**Written request**
Please set down all the lines beneath this one exactly, without the pictures.
*-*-*
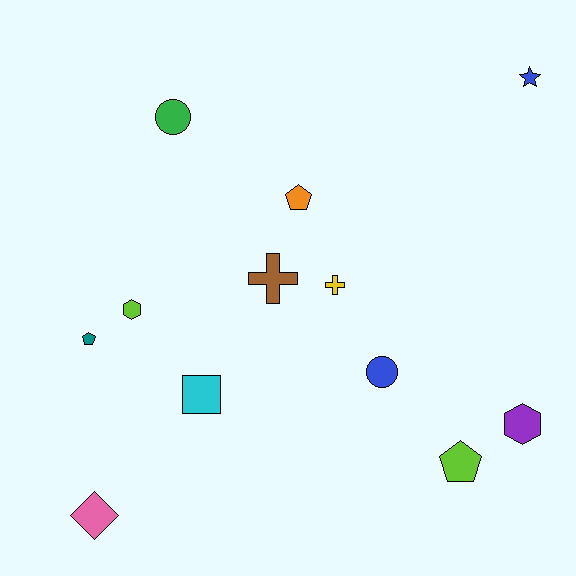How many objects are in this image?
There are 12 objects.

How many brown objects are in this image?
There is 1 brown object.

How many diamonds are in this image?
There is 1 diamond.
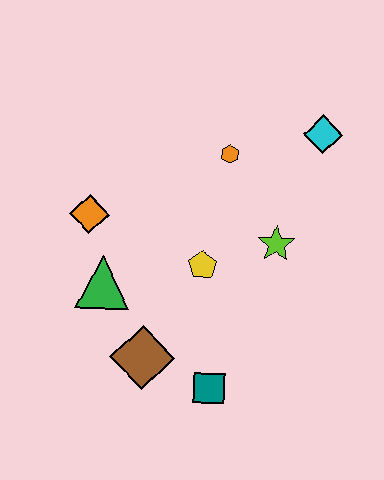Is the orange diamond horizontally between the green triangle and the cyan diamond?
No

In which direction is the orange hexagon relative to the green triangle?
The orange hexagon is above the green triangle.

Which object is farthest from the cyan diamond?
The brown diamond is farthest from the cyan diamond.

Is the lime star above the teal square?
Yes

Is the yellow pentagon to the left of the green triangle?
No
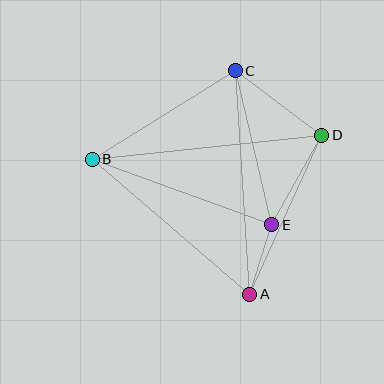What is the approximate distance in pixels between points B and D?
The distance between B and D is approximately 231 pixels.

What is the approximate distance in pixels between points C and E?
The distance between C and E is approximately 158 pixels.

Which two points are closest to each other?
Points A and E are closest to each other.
*-*-*
**Solved exercise**
How many objects are in this image?
There are 12 objects.

How many brown objects are in this image?
There is 1 brown object.

How many diamonds are in this image?
There is 1 diamond.
Is the orange diamond horizontally between the green triangle and the cyan diamond?
No

In which direction is the orange hexagon relative to the green triangle?
The orange hexagon is above the green triangle.

Which object is farthest from the cyan diamond?
The brown diamond is farthest from the cyan diamond.

Is the lime star above the teal square?
Yes

Is the yellow pentagon to the left of the green triangle?
No
What is the approximate distance in pixels between points B and D?
The distance between B and D is approximately 231 pixels.

What is the approximate distance in pixels between points C and E?
The distance between C and E is approximately 158 pixels.

Which two points are closest to each other?
Points A and E are closest to each other.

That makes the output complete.